What you need to do
Locate the line that contains "pixels between points A and B?" in the entries below. Retype it and all following lines through the final one, character for character.

(Records contained in a dataset)
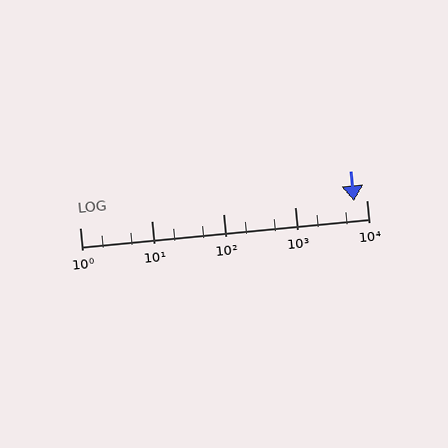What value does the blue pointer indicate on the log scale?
The pointer indicates approximately 6800.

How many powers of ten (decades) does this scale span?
The scale spans 4 decades, from 1 to 10000.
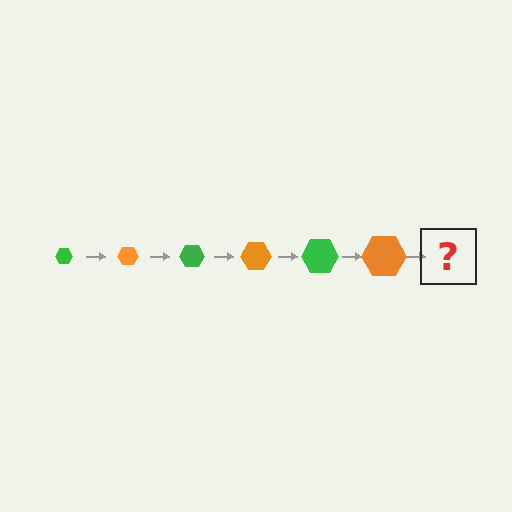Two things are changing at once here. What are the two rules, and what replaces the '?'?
The two rules are that the hexagon grows larger each step and the color cycles through green and orange. The '?' should be a green hexagon, larger than the previous one.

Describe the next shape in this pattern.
It should be a green hexagon, larger than the previous one.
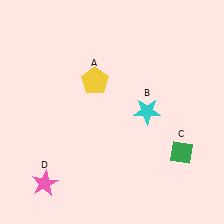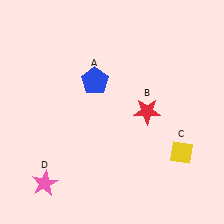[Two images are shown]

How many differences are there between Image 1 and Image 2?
There are 3 differences between the two images.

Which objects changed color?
A changed from yellow to blue. B changed from cyan to red. C changed from green to yellow.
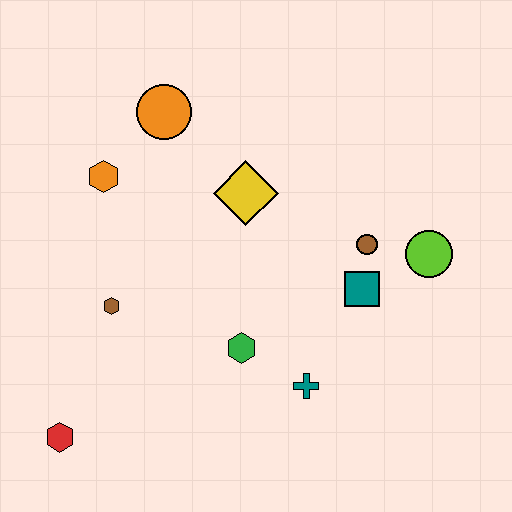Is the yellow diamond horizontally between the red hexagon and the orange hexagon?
No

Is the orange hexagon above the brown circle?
Yes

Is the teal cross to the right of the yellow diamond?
Yes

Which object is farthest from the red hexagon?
The lime circle is farthest from the red hexagon.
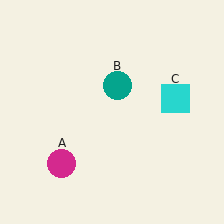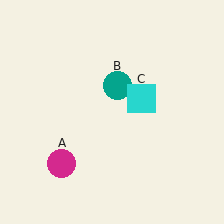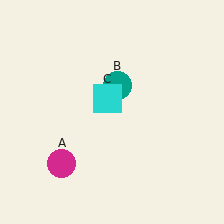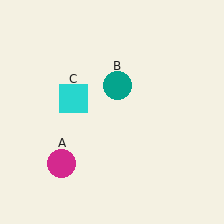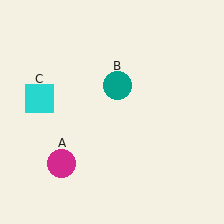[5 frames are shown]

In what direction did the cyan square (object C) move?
The cyan square (object C) moved left.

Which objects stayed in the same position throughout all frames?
Magenta circle (object A) and teal circle (object B) remained stationary.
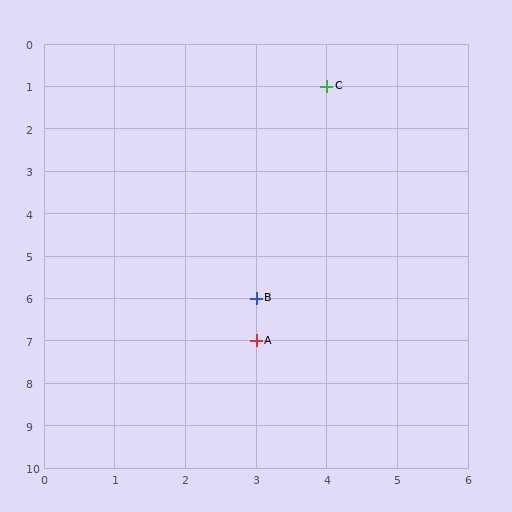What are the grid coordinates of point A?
Point A is at grid coordinates (3, 7).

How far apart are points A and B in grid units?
Points A and B are 1 row apart.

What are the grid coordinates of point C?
Point C is at grid coordinates (4, 1).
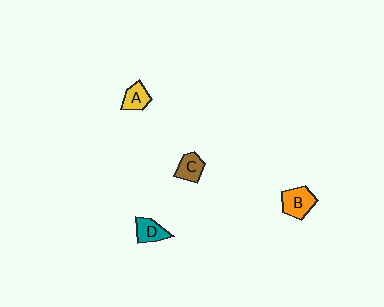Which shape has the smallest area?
Shape A (yellow).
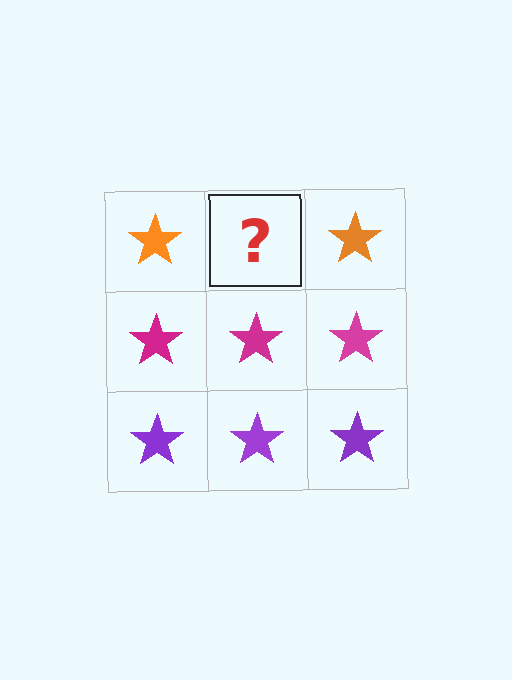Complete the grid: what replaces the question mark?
The question mark should be replaced with an orange star.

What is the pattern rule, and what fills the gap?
The rule is that each row has a consistent color. The gap should be filled with an orange star.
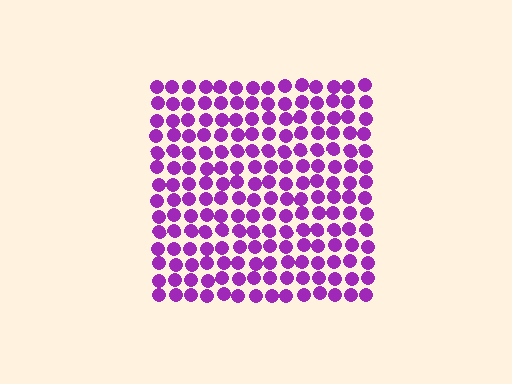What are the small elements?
The small elements are circles.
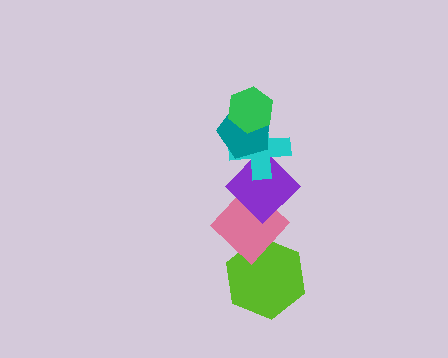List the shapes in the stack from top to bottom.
From top to bottom: the green hexagon, the teal pentagon, the cyan cross, the purple diamond, the pink diamond, the lime hexagon.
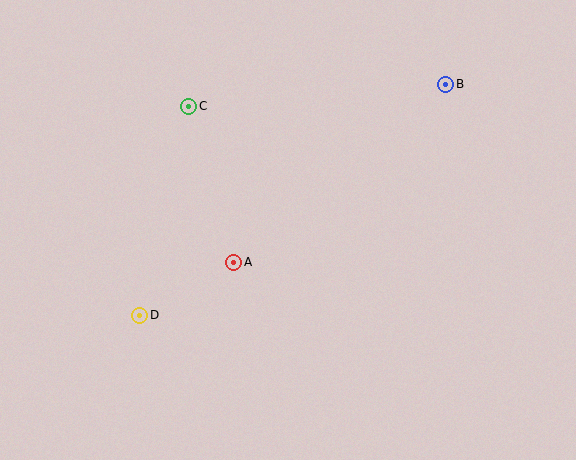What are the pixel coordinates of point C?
Point C is at (189, 106).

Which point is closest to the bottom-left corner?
Point D is closest to the bottom-left corner.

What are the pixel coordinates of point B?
Point B is at (446, 84).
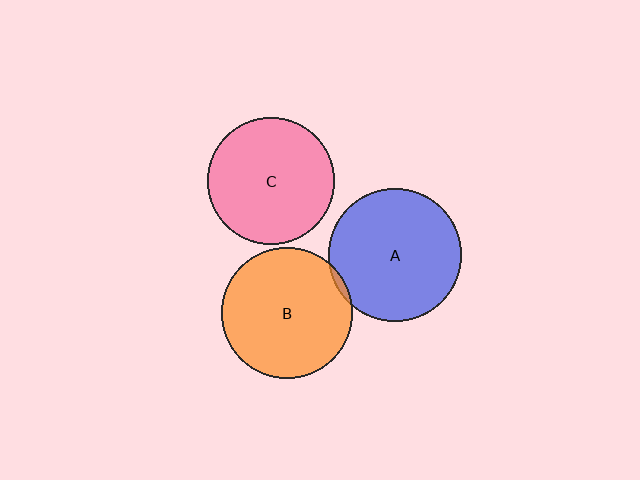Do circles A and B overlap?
Yes.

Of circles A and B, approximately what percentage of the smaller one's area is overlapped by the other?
Approximately 5%.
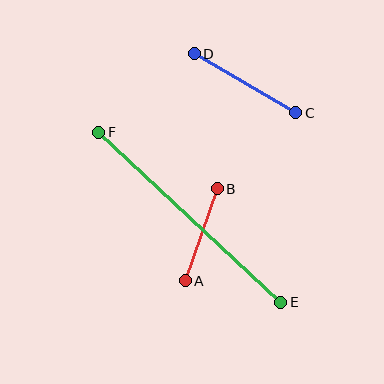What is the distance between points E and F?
The distance is approximately 249 pixels.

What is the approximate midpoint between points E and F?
The midpoint is at approximately (190, 217) pixels.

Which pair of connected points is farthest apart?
Points E and F are farthest apart.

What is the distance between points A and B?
The distance is approximately 97 pixels.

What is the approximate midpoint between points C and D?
The midpoint is at approximately (245, 83) pixels.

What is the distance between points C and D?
The distance is approximately 117 pixels.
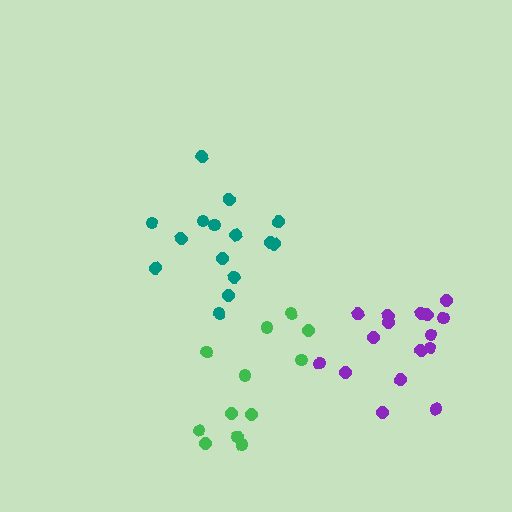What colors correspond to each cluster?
The clusters are colored: teal, green, purple.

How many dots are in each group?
Group 1: 15 dots, Group 2: 12 dots, Group 3: 16 dots (43 total).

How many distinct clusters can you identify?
There are 3 distinct clusters.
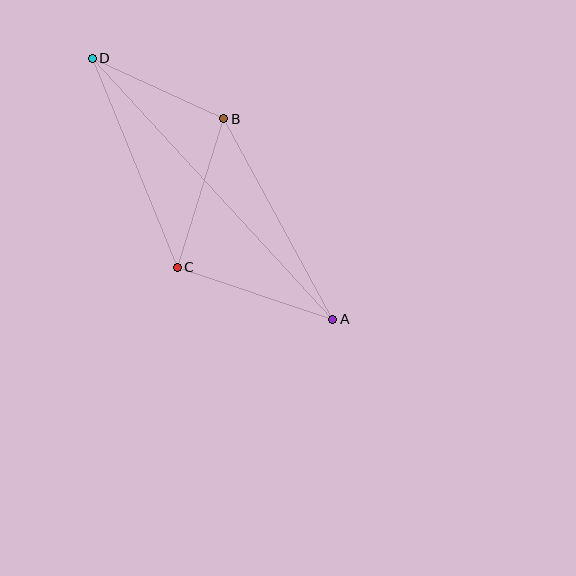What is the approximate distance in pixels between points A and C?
The distance between A and C is approximately 164 pixels.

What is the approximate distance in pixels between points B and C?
The distance between B and C is approximately 156 pixels.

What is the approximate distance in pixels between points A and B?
The distance between A and B is approximately 228 pixels.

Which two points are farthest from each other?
Points A and D are farthest from each other.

Full output
What is the approximate distance in pixels between points A and B?
The distance between A and B is approximately 228 pixels.

Which two points are farthest from each other?
Points A and D are farthest from each other.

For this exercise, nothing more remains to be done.